** Start of Provided entries **

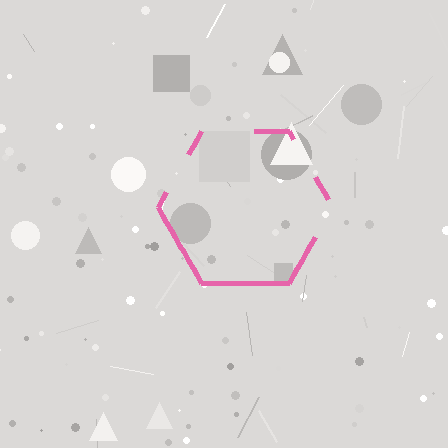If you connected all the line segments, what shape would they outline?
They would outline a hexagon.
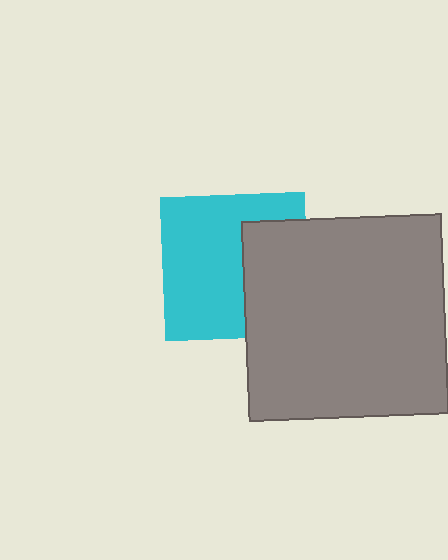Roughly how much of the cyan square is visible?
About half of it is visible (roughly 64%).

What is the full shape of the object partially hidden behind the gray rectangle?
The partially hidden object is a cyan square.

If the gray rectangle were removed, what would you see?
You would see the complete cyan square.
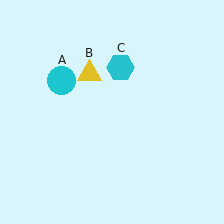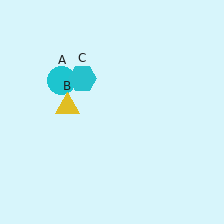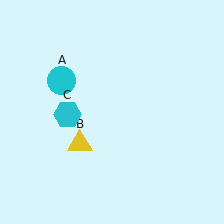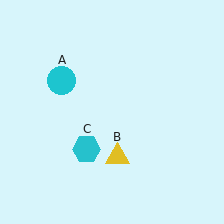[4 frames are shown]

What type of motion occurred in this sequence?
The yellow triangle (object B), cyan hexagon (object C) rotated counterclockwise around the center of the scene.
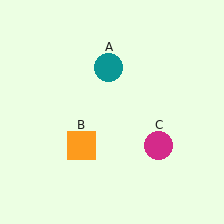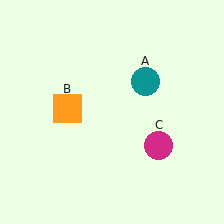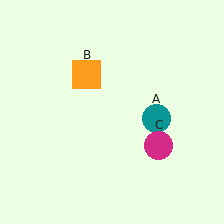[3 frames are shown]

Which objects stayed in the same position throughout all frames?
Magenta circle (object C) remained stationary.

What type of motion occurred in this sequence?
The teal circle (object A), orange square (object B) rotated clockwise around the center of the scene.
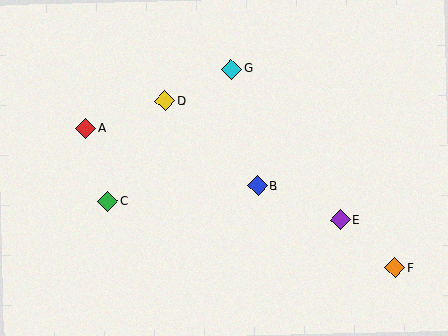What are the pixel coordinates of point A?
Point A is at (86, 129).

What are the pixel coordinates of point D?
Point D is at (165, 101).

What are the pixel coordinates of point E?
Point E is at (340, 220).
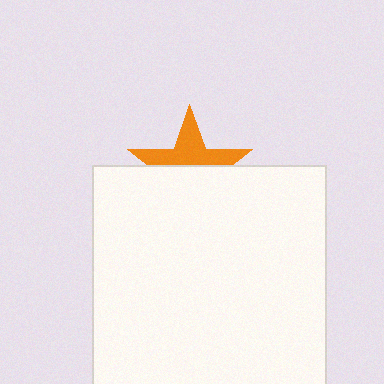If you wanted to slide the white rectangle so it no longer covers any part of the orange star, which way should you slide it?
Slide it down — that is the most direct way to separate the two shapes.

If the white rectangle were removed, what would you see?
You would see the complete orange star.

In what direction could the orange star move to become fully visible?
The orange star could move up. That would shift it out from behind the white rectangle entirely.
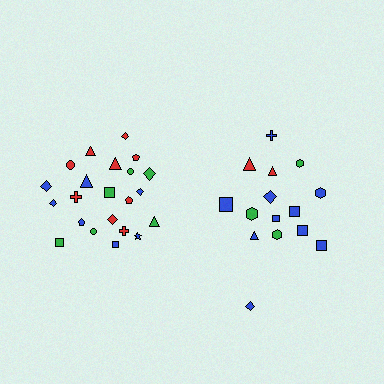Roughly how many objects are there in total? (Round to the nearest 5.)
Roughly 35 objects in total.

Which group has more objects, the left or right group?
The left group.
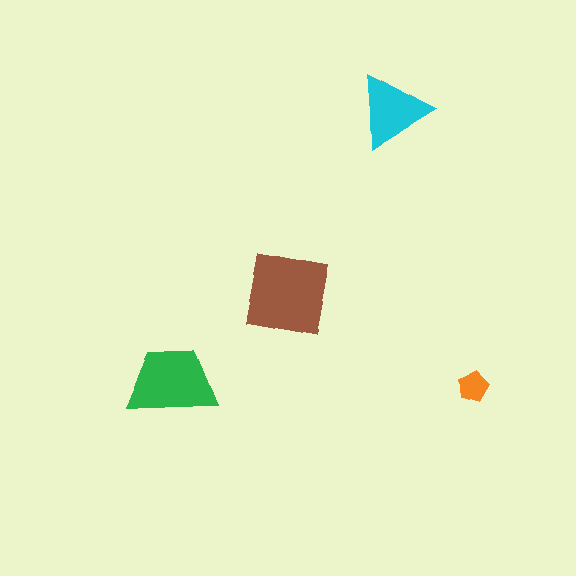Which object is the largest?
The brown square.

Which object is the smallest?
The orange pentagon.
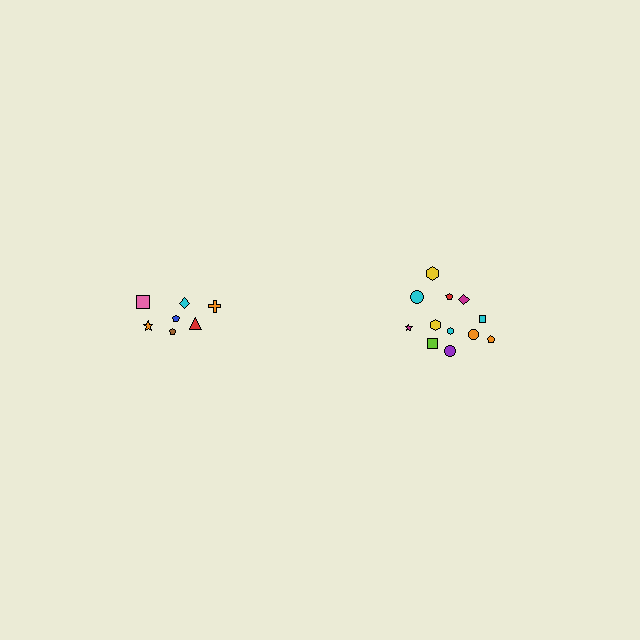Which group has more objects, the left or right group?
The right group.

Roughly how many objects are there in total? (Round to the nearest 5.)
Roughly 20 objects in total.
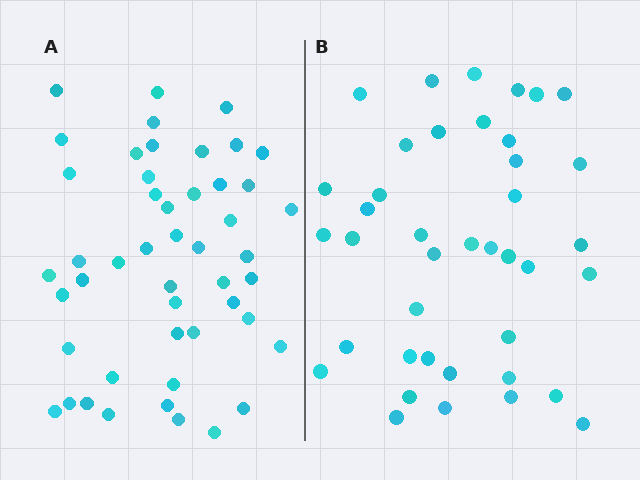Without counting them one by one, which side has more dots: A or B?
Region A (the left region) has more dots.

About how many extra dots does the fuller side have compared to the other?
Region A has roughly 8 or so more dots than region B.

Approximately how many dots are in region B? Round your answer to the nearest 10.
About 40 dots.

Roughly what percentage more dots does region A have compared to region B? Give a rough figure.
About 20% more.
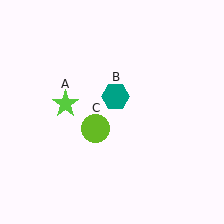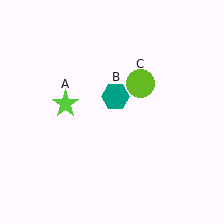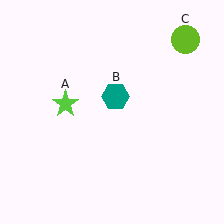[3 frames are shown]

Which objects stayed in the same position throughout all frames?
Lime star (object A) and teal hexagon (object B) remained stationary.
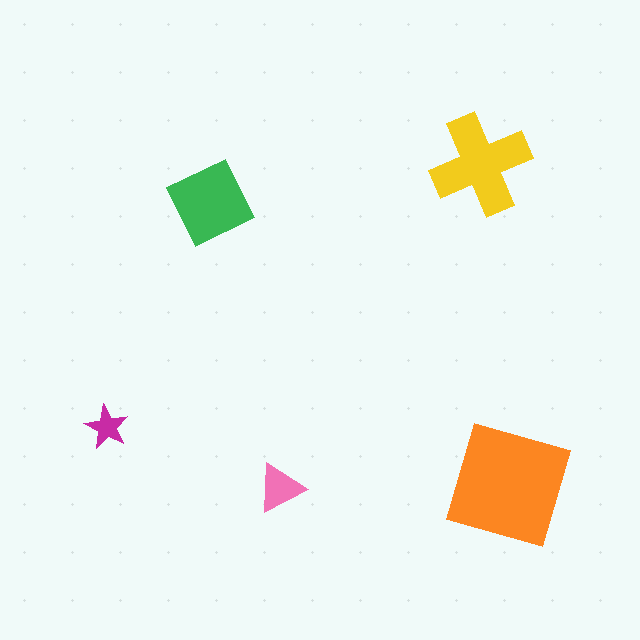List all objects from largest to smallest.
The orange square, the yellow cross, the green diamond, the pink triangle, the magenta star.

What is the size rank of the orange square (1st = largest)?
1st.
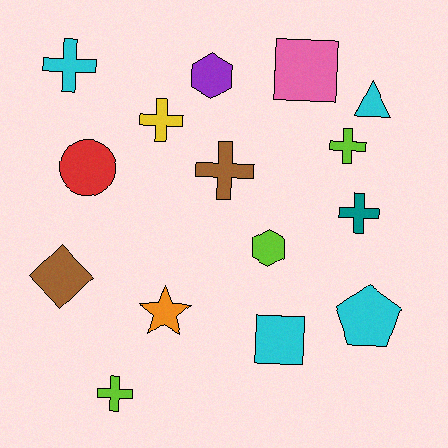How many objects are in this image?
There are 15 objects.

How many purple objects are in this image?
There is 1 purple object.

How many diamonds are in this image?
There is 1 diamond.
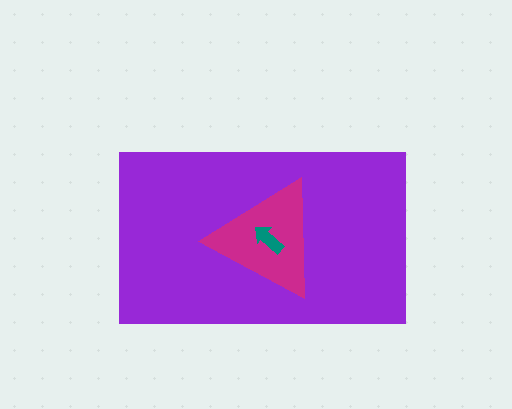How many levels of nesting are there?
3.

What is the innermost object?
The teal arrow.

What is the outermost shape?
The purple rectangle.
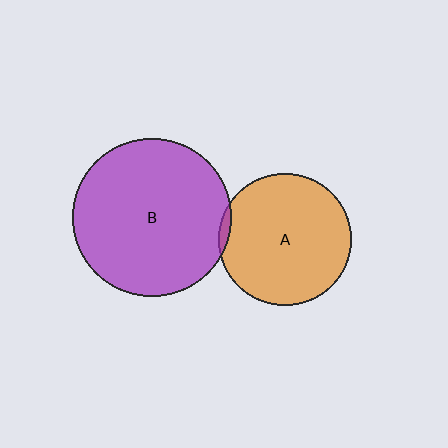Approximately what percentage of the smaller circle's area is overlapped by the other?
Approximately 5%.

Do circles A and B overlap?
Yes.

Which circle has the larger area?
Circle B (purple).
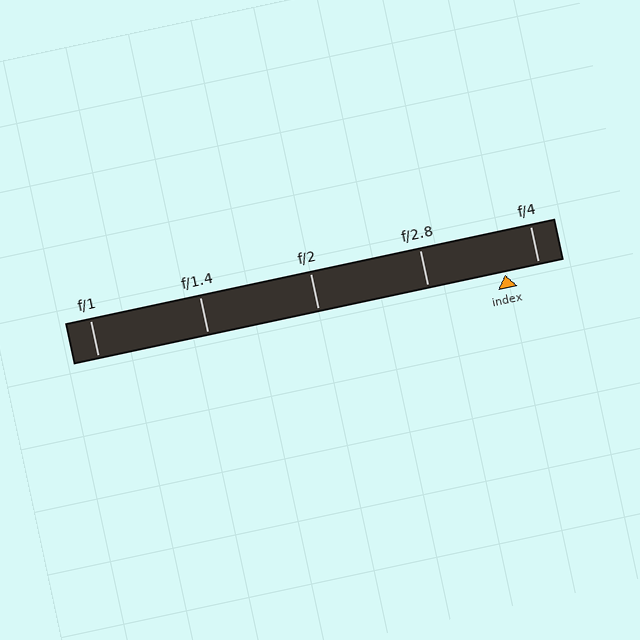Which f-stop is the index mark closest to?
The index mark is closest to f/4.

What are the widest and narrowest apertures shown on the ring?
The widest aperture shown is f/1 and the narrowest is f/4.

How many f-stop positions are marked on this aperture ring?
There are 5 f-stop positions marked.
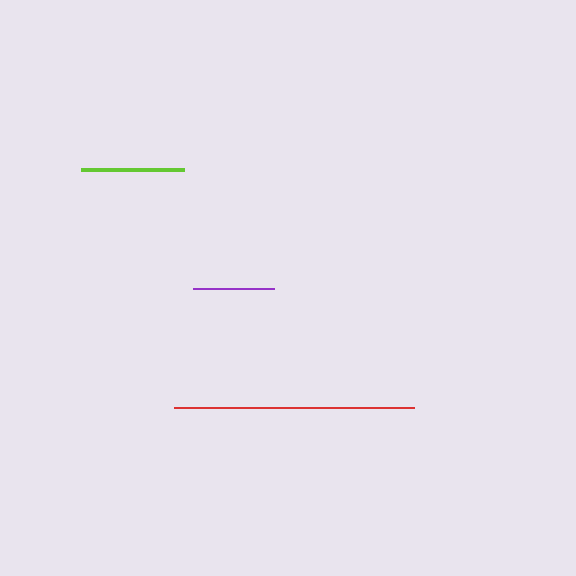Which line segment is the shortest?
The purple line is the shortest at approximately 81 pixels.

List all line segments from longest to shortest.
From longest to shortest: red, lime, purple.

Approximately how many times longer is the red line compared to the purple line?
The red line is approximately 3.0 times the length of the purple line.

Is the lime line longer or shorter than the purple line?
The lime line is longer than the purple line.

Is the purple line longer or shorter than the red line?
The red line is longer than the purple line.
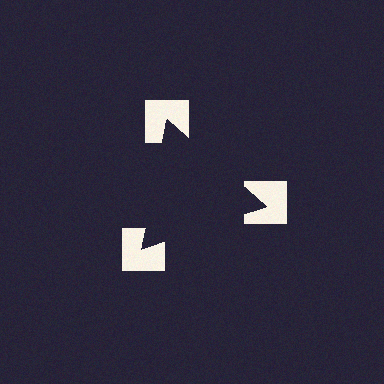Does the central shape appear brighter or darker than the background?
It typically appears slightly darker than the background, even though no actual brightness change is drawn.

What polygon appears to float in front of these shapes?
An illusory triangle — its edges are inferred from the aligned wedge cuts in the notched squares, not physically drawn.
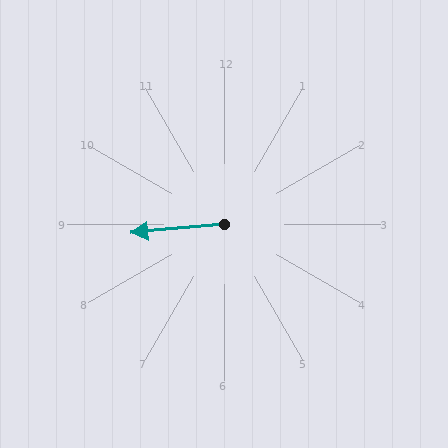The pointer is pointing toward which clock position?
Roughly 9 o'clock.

** End of Provided entries **

* _Short exercise_: Leave out the pictures, and give all the records again exactly.

* _Response_:
If you connected all the line segments, what shape would they outline?
They would outline a hexagon.
Roughly how much of the cyan square is visible?
About half of it is visible (roughly 64%).

What is the full shape of the object partially hidden behind the gray rectangle?
The partially hidden object is a cyan square.

If the gray rectangle were removed, what would you see?
You would see the complete cyan square.
[4 frames are shown]

What type of motion occurred in this sequence?
The yellow triangle (object B), cyan hexagon (object C) rotated counterclockwise around the center of the scene.
[3 frames are shown]

Which objects stayed in the same position throughout all frames?
Magenta circle (object C) remained stationary.

What type of motion occurred in this sequence?
The teal circle (object A), orange square (object B) rotated clockwise around the center of the scene.
What are the pixel coordinates of point A?
Point A is at (86, 129).

What are the pixel coordinates of point D?
Point D is at (165, 101).

What are the pixel coordinates of point E?
Point E is at (340, 220).
If you wanted to slide the white rectangle so it no longer covers any part of the orange star, which way should you slide it?
Slide it down — that is the most direct way to separate the two shapes.

If the white rectangle were removed, what would you see?
You would see the complete orange star.

In what direction could the orange star move to become fully visible?
The orange star could move up. That would shift it out from behind the white rectangle entirely.
Roughly how many objects are there in total? (Round to the nearest 5.)
Roughly 35 objects in total.

Which group has more objects, the left or right group?
The left group.
Which object is the largest?
The brown square.

Which object is the smallest?
The orange pentagon.
Which group has more objects, the left or right group?
The right group.

Roughly how many objects are there in total? (Round to the nearest 5.)
Roughly 20 objects in total.
Without counting them one by one, which side has more dots: A or B?
Region A (the left region) has more dots.

About how many extra dots does the fuller side have compared to the other?
Region A has roughly 8 or so more dots than region B.

Approximately how many dots are in region B? Round your answer to the nearest 10.
About 40 dots.

Roughly what percentage more dots does region A have compared to region B? Give a rough figure.
About 20% more.
[3 frames are shown]

Which objects stayed in the same position throughout all frames?
Lime star (object A) and teal hexagon (object B) remained stationary.
List all objects from largest to smallest.
The orange square, the yellow cross, the green diamond, the pink triangle, the magenta star.

What is the size rank of the orange square (1st = largest)?
1st.
How many objects are in this image?
There are 15 objects.

How many purple objects are in this image?
There is 1 purple object.

How many diamonds are in this image?
There is 1 diamond.
How many levels of nesting are there?
3.

What is the innermost object?
The teal arrow.

What is the outermost shape?
The purple rectangle.
Approximately what percentage of the smaller circle's area is overlapped by the other?
Approximately 5%.

Do circles A and B overlap?
Yes.

Which circle has the larger area?
Circle B (purple).
Which f-stop is the index mark closest to?
The index mark is closest to f/4.

What are the widest and narrowest apertures shown on the ring?
The widest aperture shown is f/1 and the narrowest is f/4.

How many f-stop positions are marked on this aperture ring?
There are 5 f-stop positions marked.
Which line segment is the shortest?
The purple line is the shortest at approximately 81 pixels.

List all line segments from longest to shortest.
From longest to shortest: red, lime, purple.

Approximately how many times longer is the red line compared to the purple line?
The red line is approximately 3.0 times the length of the purple line.

Is the lime line longer or shorter than the purple line?
The lime line is longer than the purple line.

Is the purple line longer or shorter than the red line?
The red line is longer than the purple line.
Does the central shape appear brighter or darker than the background?
It typically appears slightly darker than the background, even though no actual brightness change is drawn.

What polygon appears to float in front of these shapes?
An illusory triangle — its edges are inferred from the aligned wedge cuts in the notched squares, not physically drawn.
The pointer is pointing toward which clock position?
Roughly 9 o'clock.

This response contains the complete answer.